— Start —

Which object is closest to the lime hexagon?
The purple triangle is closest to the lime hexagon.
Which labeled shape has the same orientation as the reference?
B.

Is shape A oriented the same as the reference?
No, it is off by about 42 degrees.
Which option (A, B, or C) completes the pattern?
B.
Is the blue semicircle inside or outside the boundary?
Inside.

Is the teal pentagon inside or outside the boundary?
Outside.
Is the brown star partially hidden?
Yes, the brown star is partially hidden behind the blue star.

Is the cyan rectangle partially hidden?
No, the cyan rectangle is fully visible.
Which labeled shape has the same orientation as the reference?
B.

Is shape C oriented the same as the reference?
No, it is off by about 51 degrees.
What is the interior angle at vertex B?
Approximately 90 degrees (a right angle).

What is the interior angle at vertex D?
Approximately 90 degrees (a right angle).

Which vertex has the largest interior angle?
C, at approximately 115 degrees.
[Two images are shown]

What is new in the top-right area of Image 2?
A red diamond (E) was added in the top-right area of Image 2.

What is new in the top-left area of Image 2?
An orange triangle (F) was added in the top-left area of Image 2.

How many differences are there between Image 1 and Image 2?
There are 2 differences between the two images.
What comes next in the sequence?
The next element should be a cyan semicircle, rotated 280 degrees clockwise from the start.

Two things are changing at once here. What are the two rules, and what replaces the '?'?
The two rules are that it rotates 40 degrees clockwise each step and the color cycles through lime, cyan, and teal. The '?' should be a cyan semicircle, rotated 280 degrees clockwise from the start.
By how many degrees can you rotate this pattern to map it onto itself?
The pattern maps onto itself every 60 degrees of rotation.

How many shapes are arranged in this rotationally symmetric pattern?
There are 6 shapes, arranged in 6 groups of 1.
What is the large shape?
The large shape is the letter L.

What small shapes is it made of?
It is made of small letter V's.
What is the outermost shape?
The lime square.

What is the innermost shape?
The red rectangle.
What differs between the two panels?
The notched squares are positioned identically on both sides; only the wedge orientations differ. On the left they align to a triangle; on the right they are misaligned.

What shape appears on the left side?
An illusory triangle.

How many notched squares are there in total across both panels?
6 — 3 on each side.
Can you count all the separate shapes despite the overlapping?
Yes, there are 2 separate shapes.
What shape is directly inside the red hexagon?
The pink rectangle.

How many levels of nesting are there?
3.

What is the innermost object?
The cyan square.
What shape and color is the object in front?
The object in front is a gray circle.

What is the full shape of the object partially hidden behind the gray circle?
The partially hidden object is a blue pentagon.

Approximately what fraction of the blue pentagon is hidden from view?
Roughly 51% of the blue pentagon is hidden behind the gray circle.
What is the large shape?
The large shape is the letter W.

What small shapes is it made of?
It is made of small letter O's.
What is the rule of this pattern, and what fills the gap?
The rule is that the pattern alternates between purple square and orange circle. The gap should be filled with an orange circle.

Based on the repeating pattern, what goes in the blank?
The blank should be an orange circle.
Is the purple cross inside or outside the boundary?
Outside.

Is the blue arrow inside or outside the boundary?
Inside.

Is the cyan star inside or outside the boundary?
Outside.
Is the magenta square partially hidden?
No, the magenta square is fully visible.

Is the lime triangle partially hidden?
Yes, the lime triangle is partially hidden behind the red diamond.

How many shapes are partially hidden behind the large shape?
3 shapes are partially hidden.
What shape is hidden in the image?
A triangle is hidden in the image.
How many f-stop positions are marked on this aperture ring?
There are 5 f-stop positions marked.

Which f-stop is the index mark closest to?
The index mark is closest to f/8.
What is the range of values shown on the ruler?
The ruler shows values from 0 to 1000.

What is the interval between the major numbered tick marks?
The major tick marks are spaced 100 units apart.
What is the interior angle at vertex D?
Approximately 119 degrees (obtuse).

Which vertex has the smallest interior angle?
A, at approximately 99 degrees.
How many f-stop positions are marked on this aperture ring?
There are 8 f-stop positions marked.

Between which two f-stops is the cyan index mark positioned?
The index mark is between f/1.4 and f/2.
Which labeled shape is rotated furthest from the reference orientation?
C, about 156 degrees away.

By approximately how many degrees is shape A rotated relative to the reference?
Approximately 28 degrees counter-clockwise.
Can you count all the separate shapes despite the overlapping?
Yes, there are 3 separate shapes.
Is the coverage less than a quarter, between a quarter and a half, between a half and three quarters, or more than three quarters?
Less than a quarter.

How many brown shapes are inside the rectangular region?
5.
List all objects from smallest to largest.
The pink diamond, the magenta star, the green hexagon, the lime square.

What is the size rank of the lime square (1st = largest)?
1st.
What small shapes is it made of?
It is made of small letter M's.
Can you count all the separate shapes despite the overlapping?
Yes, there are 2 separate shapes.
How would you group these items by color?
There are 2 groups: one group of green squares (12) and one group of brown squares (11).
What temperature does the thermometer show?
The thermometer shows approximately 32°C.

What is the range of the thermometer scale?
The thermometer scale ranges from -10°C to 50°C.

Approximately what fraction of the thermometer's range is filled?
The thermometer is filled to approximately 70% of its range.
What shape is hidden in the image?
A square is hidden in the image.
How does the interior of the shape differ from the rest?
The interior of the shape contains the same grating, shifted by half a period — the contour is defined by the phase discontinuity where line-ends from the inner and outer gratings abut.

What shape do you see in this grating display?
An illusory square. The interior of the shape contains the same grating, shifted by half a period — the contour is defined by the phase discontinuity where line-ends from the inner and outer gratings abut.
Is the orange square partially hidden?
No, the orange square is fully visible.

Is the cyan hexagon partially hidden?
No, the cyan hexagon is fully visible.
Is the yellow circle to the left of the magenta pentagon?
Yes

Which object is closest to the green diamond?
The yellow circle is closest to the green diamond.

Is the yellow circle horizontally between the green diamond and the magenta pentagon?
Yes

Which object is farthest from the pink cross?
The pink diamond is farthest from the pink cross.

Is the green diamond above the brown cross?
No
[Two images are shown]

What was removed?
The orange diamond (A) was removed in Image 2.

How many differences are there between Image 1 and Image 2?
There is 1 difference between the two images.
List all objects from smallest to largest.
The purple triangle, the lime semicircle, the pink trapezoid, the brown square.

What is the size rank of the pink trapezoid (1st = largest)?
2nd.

— End —

* [To do]: Reproduce the material above exactly; please quote every line of it.

* [Answer]:
Which object is closest to the lime hexagon?
The purple triangle is closest to the lime hexagon.
Which labeled shape has the same orientation as the reference?
B.

Is shape A oriented the same as the reference?
No, it is off by about 42 degrees.
Which option (A, B, or C) completes the pattern?
B.
Is the blue semicircle inside or outside the boundary?
Inside.

Is the teal pentagon inside or outside the boundary?
Outside.
Is the brown star partially hidden?
Yes, the brown star is partially hidden behind the blue star.

Is the cyan rectangle partially hidden?
No, the cyan rectangle is fully visible.
Which labeled shape has the same orientation as the reference?
B.

Is shape C oriented the same as the reference?
No, it is off by about 51 degrees.
What is the interior angle at vertex B?
Approximately 90 degrees (a right angle).

What is the interior angle at vertex D?
Approximately 90 degrees (a right angle).

Which vertex has the largest interior angle?
C, at approximately 115 degrees.
[Two images are shown]

What is new in the top-right area of Image 2?
A red diamond (E) was added in the top-right area of Image 2.

What is new in the top-left area of Image 2?
An orange triangle (F) was added in the top-left area of Image 2.

How many differences are there between Image 1 and Image 2?
There are 2 differences between the two images.
What comes next in the sequence?
The next element should be a cyan semicircle, rotated 280 degrees clockwise from the start.

Two things are changing at once here. What are the two rules, and what replaces the '?'?
The two rules are that it rotates 40 degrees clockwise each step and the color cycles through lime, cyan, and teal. The '?' should be a cyan semicircle, rotated 280 degrees clockwise from the start.
By how many degrees can you rotate this pattern to map it onto itself?
The pattern maps onto itself every 60 degrees of rotation.

How many shapes are arranged in this rotationally symmetric pattern?
There are 6 shapes, arranged in 6 groups of 1.
What is the large shape?
The large shape is the letter L.

What small shapes is it made of?
It is made of small letter V's.
What is the outermost shape?
The lime square.

What is the innermost shape?
The red rectangle.
What differs between the two panels?
The notched squares are positioned identically on both sides; only the wedge orientations differ. On the left they align to a triangle; on the right they are misaligned.

What shape appears on the left side?
An illusory triangle.

How many notched squares are there in total across both panels?
6 — 3 on each side.
Can you count all the separate shapes despite the overlapping?
Yes, there are 2 separate shapes.
What shape is directly inside the red hexagon?
The pink rectangle.

How many levels of nesting are there?
3.

What is the innermost object?
The cyan square.
What shape and color is the object in front?
The object in front is a gray circle.

What is the full shape of the object partially hidden behind the gray circle?
The partially hidden object is a blue pentagon.

Approximately what fraction of the blue pentagon is hidden from view?
Roughly 51% of the blue pentagon is hidden behind the gray circle.
What is the large shape?
The large shape is the letter W.

What small shapes is it made of?
It is made of small letter O's.
What is the rule of this pattern, and what fills the gap?
The rule is that the pattern alternates between purple square and orange circle. The gap should be filled with an orange circle.

Based on the repeating pattern, what goes in the blank?
The blank should be an orange circle.
Is the purple cross inside or outside the boundary?
Outside.

Is the blue arrow inside or outside the boundary?
Inside.

Is the cyan star inside or outside the boundary?
Outside.
Is the magenta square partially hidden?
No, the magenta square is fully visible.

Is the lime triangle partially hidden?
Yes, the lime triangle is partially hidden behind the red diamond.

How many shapes are partially hidden behind the large shape?
3 shapes are partially hidden.
What shape is hidden in the image?
A triangle is hidden in the image.
How many f-stop positions are marked on this aperture ring?
There are 5 f-stop positions marked.

Which f-stop is the index mark closest to?
The index mark is closest to f/8.
What is the range of values shown on the ruler?
The ruler shows values from 0 to 1000.

What is the interval between the major numbered tick marks?
The major tick marks are spaced 100 units apart.
What is the interior angle at vertex D?
Approximately 119 degrees (obtuse).

Which vertex has the smallest interior angle?
A, at approximately 99 degrees.
How many f-stop positions are marked on this aperture ring?
There are 8 f-stop positions marked.

Between which two f-stops is the cyan index mark positioned?
The index mark is between f/1.4 and f/2.
Which labeled shape is rotated furthest from the reference orientation?
C, about 156 degrees away.

By approximately how many degrees is shape A rotated relative to the reference?
Approximately 28 degrees counter-clockwise.
Can you count all the separate shapes despite the overlapping?
Yes, there are 3 separate shapes.
Is the coverage less than a quarter, between a quarter and a half, between a half and three quarters, or more than three quarters?
Less than a quarter.

How many brown shapes are inside the rectangular region?
5.
List all objects from smallest to largest.
The pink diamond, the magenta star, the green hexagon, the lime square.

What is the size rank of the lime square (1st = largest)?
1st.
What small shapes is it made of?
It is made of small letter M's.
Can you count all the separate shapes despite the overlapping?
Yes, there are 2 separate shapes.
How would you group these items by color?
There are 2 groups: one group of green squares (12) and one group of brown squares (11).
What temperature does the thermometer show?
The thermometer shows approximately 32°C.

What is the range of the thermometer scale?
The thermometer scale ranges from -10°C to 50°C.

Approximately what fraction of the thermometer's range is filled?
The thermometer is filled to approximately 70% of its range.
What shape is hidden in the image?
A square is hidden in the image.
How does the interior of the shape differ from the rest?
The interior of the shape contains the same grating, shifted by half a period — the contour is defined by the phase discontinuity where line-ends from the inner and outer gratings abut.

What shape do you see in this grating display?
An illusory square. The interior of the shape contains the same grating, shifted by half a period — the contour is defined by the phase discontinuity where line-ends from the inner and outer gratings abut.
Is the orange square partially hidden?
No, the orange square is fully visible.

Is the cyan hexagon partially hidden?
No, the cyan hexagon is fully visible.
Is the yellow circle to the left of the magenta pentagon?
Yes

Which object is closest to the green diamond?
The yellow circle is closest to the green diamond.

Is the yellow circle horizontally between the green diamond and the magenta pentagon?
Yes

Which object is farthest from the pink cross?
The pink diamond is farthest from the pink cross.

Is the green diamond above the brown cross?
No
[Two images are shown]

What was removed?
The orange diamond (A) was removed in Image 2.

How many differences are there between Image 1 and Image 2?
There is 1 difference between the two images.
List all objects from smallest to largest.
The purple triangle, the lime semicircle, the pink trapezoid, the brown square.

What is the size rank of the pink trapezoid (1st = largest)?
2nd.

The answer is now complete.